--- start Record excerpts ---

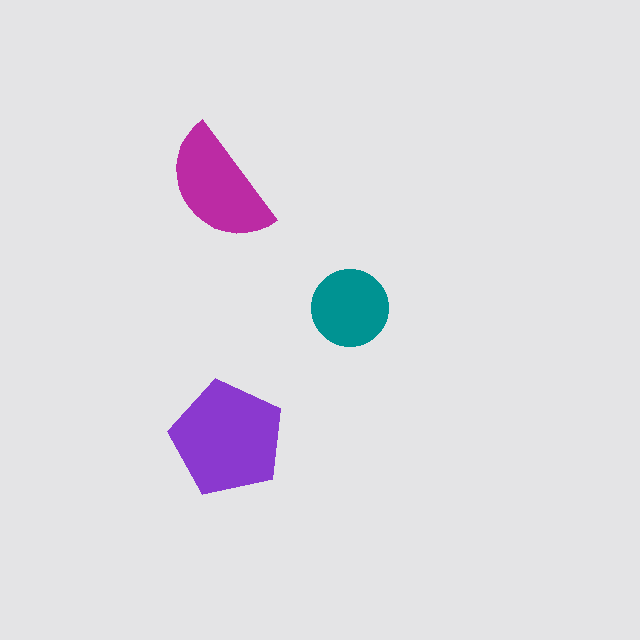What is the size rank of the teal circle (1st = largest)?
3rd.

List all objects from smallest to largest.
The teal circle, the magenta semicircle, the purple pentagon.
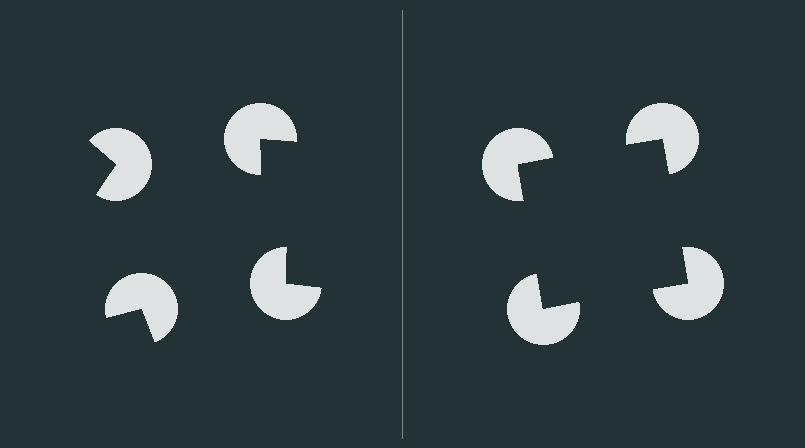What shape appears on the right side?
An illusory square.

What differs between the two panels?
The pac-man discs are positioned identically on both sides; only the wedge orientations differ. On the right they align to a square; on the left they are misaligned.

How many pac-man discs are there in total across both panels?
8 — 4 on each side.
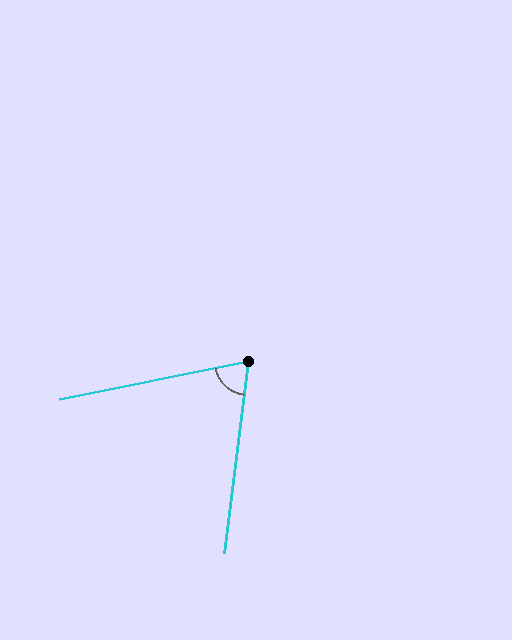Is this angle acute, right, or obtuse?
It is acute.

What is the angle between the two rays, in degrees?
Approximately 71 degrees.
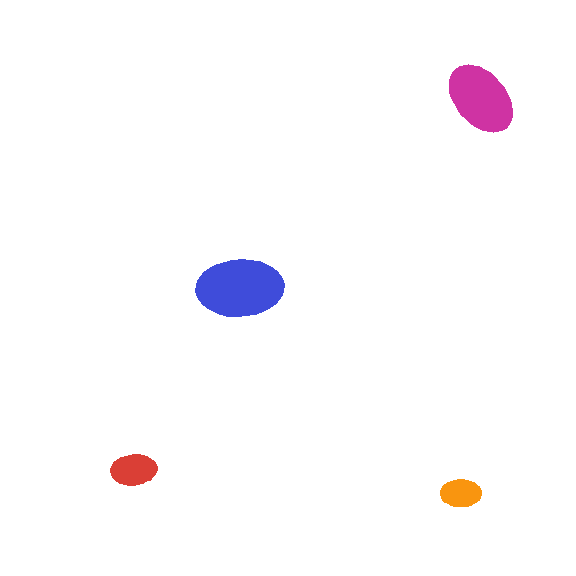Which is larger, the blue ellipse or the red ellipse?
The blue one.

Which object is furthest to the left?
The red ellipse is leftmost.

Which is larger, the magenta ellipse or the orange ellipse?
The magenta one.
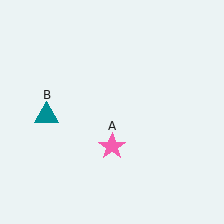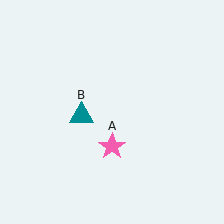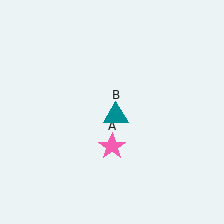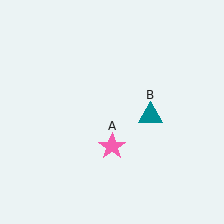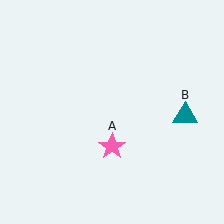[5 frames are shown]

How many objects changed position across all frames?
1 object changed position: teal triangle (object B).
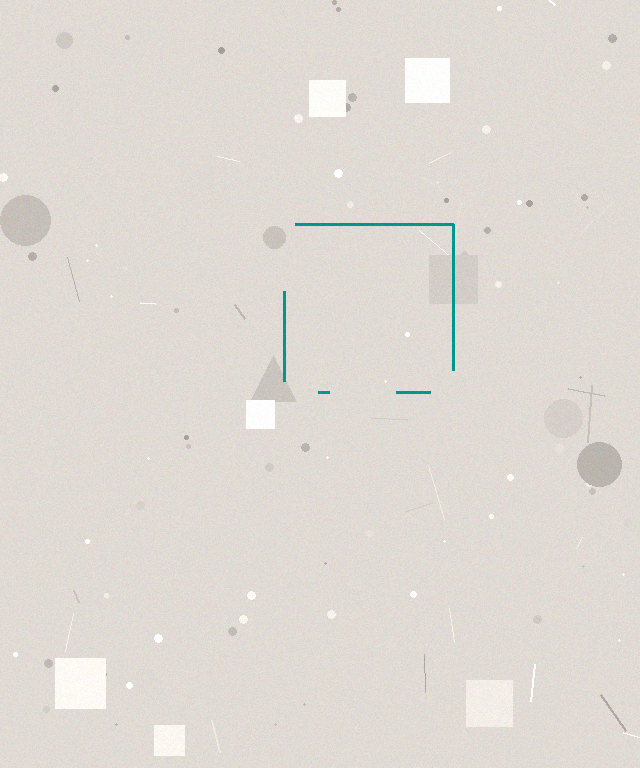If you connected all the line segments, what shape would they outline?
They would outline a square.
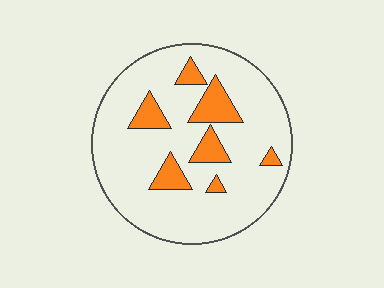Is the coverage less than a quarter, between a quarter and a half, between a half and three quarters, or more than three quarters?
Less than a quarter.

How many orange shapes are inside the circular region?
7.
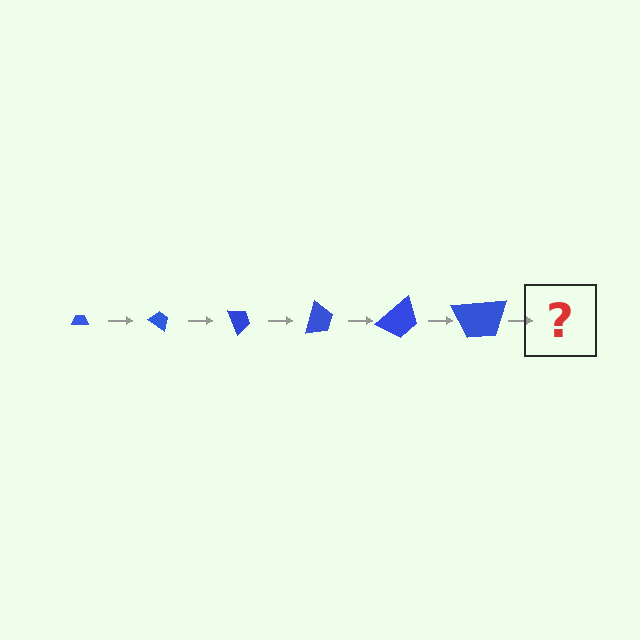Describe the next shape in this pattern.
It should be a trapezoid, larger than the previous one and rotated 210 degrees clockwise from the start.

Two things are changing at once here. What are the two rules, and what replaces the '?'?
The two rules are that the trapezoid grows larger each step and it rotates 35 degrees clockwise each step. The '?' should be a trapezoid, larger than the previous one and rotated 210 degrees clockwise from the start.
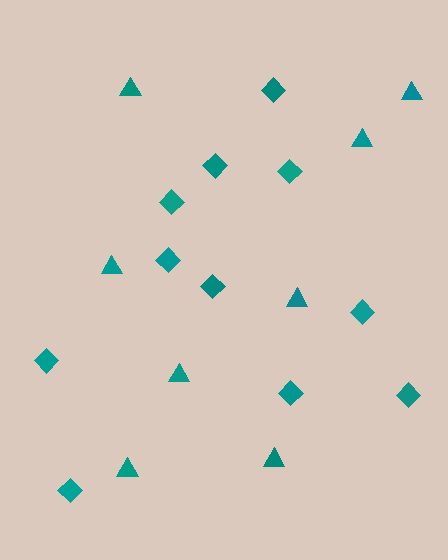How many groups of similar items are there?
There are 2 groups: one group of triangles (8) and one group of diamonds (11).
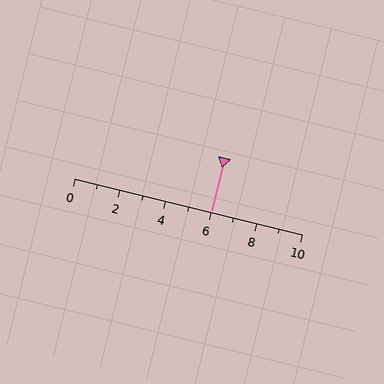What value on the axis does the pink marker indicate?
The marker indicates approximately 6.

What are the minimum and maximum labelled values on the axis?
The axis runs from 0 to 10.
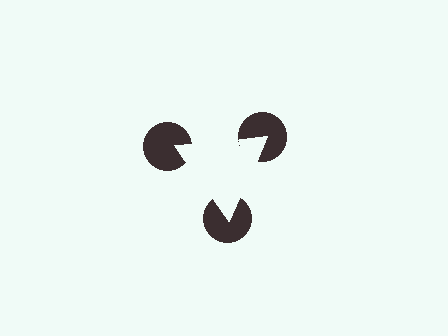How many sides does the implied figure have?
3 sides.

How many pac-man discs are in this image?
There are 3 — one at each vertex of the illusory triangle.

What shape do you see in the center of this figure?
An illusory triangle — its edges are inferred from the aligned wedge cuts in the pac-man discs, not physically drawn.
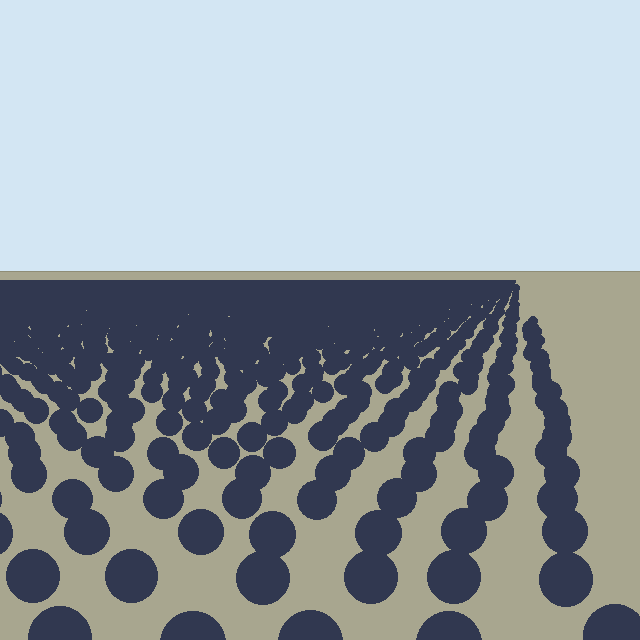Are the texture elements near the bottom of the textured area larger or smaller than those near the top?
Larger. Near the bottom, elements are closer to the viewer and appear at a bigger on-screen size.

--- end Record excerpts ---

Exercise task> Leave out the pictures and transcribe the entries above exactly.

Response below>
What is the size rank of the teal circle (1st = largest)?
3rd.

List all objects from smallest to largest.
The teal circle, the magenta semicircle, the purple pentagon.
What shape appears on the right side?
An illusory square.

What differs between the two panels?
The pac-man discs are positioned identically on both sides; only the wedge orientations differ. On the right they align to a square; on the left they are misaligned.

How many pac-man discs are there in total across both panels?
8 — 4 on each side.
Is this angle acute, right, or obtuse?
It is acute.

What is the angle between the two rays, in degrees?
Approximately 71 degrees.
Which is larger, the blue ellipse or the red ellipse?
The blue one.

Which object is furthest to the left?
The red ellipse is leftmost.

Which is larger, the magenta ellipse or the orange ellipse?
The magenta one.
[5 frames are shown]

How many objects changed position across all frames?
1 object changed position: teal triangle (object B).
If you connected all the line segments, what shape would they outline?
They would outline a square.
Is the coverage less than a quarter, between a quarter and a half, between a half and three quarters, or more than three quarters?
Less than a quarter.

How many orange shapes are inside the circular region?
7.
Describe the next shape in this pattern.
It should be a trapezoid, larger than the previous one and rotated 210 degrees clockwise from the start.

Two things are changing at once here. What are the two rules, and what replaces the '?'?
The two rules are that the trapezoid grows larger each step and it rotates 35 degrees clockwise each step. The '?' should be a trapezoid, larger than the previous one and rotated 210 degrees clockwise from the start.
How many groups of similar items are there?
There are 2 groups: one group of triangles (8) and one group of diamonds (11).
What value on the axis does the pink marker indicate?
The marker indicates approximately 6.

What are the minimum and maximum labelled values on the axis?
The axis runs from 0 to 10.
How many sides does the implied figure have?
3 sides.

How many pac-man discs are in this image?
There are 3 — one at each vertex of the illusory triangle.

What shape do you see in the center of this figure?
An illusory triangle — its edges are inferred from the aligned wedge cuts in the pac-man discs, not physically drawn.
Are the texture elements near the bottom of the textured area larger or smaller than those near the top?
Larger. Near the bottom, elements are closer to the viewer and appear at a bigger on-screen size.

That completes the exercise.